[Question entries about shapes]
#####

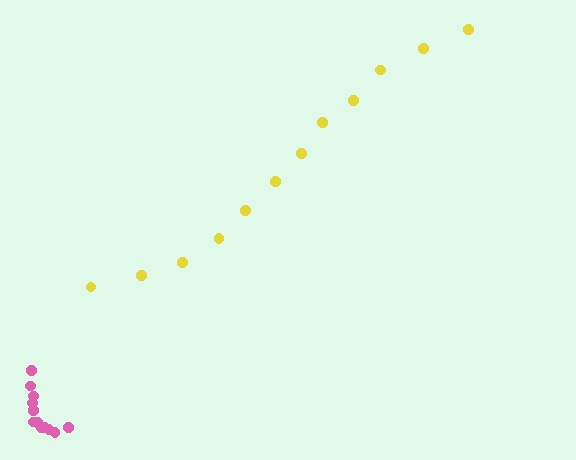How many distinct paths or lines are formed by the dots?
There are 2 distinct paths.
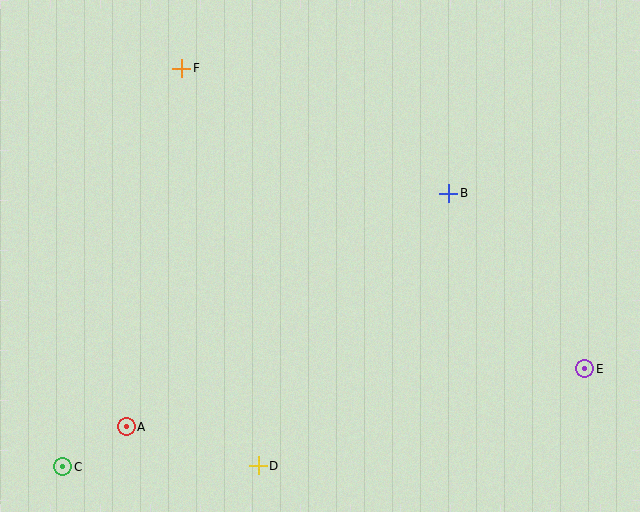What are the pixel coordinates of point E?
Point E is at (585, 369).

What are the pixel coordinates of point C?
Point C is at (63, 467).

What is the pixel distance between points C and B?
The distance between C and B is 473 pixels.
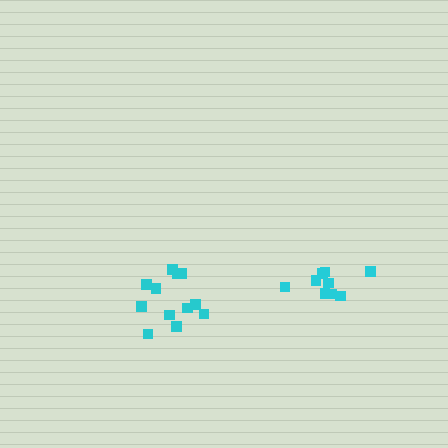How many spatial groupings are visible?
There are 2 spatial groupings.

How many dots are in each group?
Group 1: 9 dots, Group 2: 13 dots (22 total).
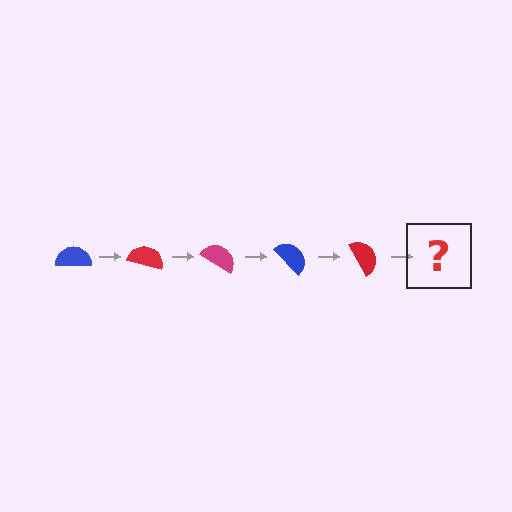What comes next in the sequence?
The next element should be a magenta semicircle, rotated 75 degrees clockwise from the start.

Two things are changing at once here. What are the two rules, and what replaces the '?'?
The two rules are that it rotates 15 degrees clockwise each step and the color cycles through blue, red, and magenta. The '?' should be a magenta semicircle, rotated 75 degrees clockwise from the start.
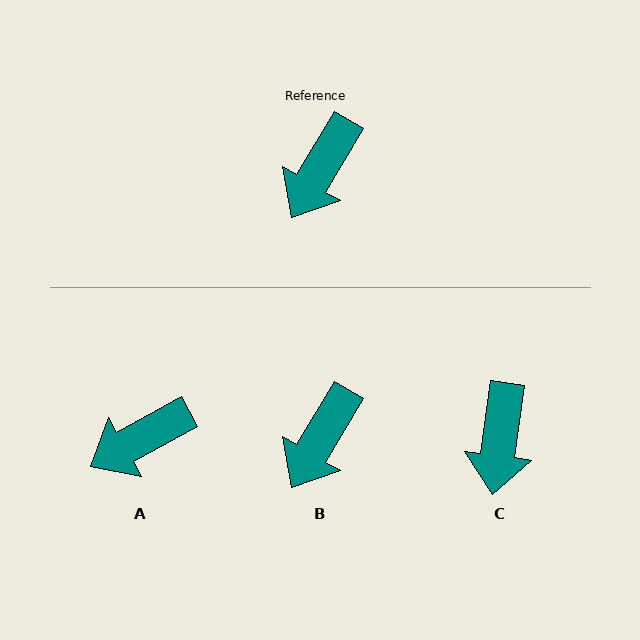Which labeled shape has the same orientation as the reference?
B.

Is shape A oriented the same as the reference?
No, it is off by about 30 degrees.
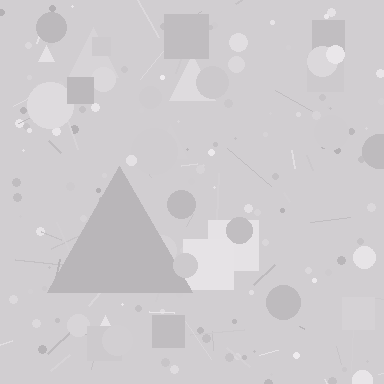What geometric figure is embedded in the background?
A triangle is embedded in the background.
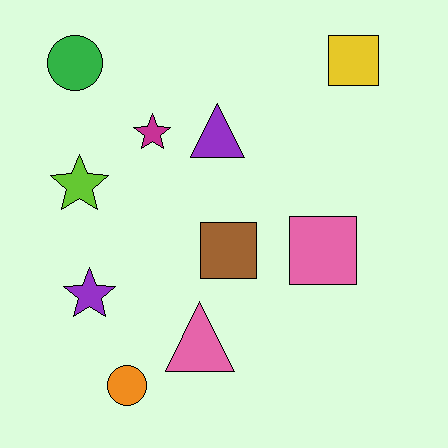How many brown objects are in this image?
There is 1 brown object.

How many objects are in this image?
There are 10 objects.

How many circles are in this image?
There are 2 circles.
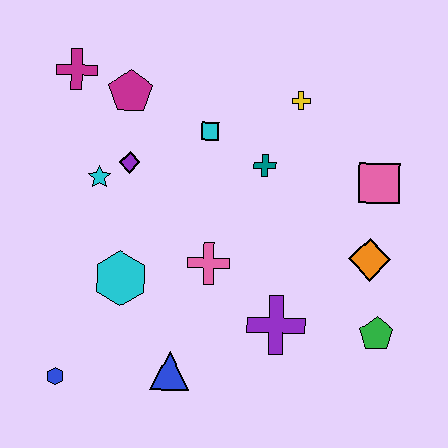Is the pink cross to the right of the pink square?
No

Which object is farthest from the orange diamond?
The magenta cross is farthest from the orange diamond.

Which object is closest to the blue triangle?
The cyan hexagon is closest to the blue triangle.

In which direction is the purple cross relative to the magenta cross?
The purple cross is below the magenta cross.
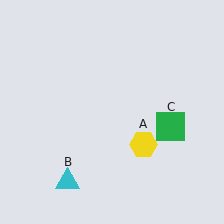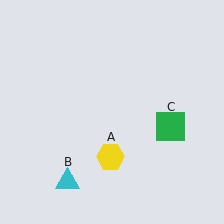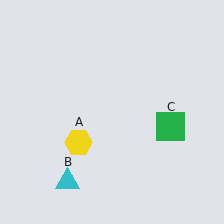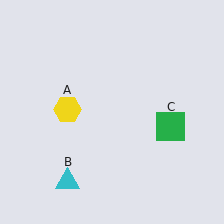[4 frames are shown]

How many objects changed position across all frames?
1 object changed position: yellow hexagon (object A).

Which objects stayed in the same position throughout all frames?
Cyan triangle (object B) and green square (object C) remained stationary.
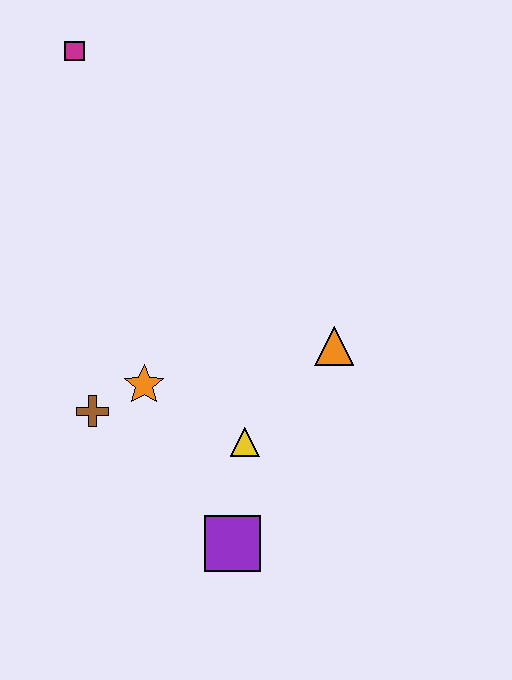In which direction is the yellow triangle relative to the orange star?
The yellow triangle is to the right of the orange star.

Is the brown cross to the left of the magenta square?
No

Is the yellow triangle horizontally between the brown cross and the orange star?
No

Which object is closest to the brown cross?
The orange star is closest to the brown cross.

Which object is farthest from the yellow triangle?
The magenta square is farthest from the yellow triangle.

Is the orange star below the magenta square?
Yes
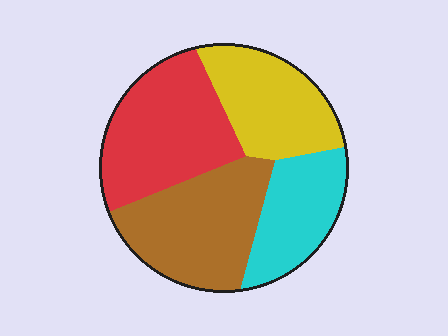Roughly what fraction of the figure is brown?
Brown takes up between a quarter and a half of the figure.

#####

- [Directions]
Copy out all the data without changing anything, and drop the pictures.

- [Result]
How many distinct paths or lines are formed by the dots?
There are 2 distinct paths.
What are the pixel coordinates of point E?
Point E is at (585, 369).

What are the pixel coordinates of point C?
Point C is at (63, 467).

What is the pixel distance between points C and B?
The distance between C and B is 473 pixels.
How many spatial groupings are visible?
There are 2 spatial groupings.

How many dots are in each group?
Group 1: 9 dots, Group 2: 13 dots (22 total).
What comes next in the sequence?
The next element should be a magenta semicircle, rotated 75 degrees clockwise from the start.

Two things are changing at once here. What are the two rules, and what replaces the '?'?
The two rules are that it rotates 15 degrees clockwise each step and the color cycles through blue, red, and magenta. The '?' should be a magenta semicircle, rotated 75 degrees clockwise from the start.
Which labeled shape has the same orientation as the reference?
B.

Is shape A oriented the same as the reference?
No, it is off by about 30 degrees.
What geometric figure is embedded in the background?
A triangle is embedded in the background.
How many brown objects are in this image?
There is 1 brown object.

How many objects are in this image?
There are 10 objects.

How many circles are in this image?
There are 2 circles.
Is the pink cross to the right of the pink square?
No

Which object is farthest from the orange diamond?
The magenta cross is farthest from the orange diamond.

Which object is closest to the blue triangle?
The cyan hexagon is closest to the blue triangle.

In which direction is the purple cross relative to the magenta cross?
The purple cross is below the magenta cross.
[4 frames are shown]

How many objects changed position across all frames?
1 object changed position: yellow hexagon (object A).

Which objects stayed in the same position throughout all frames?
Cyan triangle (object B) and green square (object C) remained stationary.
In which direction is the yellow triangle relative to the orange star?
The yellow triangle is to the right of the orange star.

Is the brown cross to the left of the magenta square?
No

Is the yellow triangle horizontally between the brown cross and the orange star?
No

Which object is closest to the brown cross?
The orange star is closest to the brown cross.

Which object is farthest from the yellow triangle?
The magenta square is farthest from the yellow triangle.

Is the orange star below the magenta square?
Yes
Roughly what fraction of the figure is brown?
Brown takes up between a quarter and a half of the figure.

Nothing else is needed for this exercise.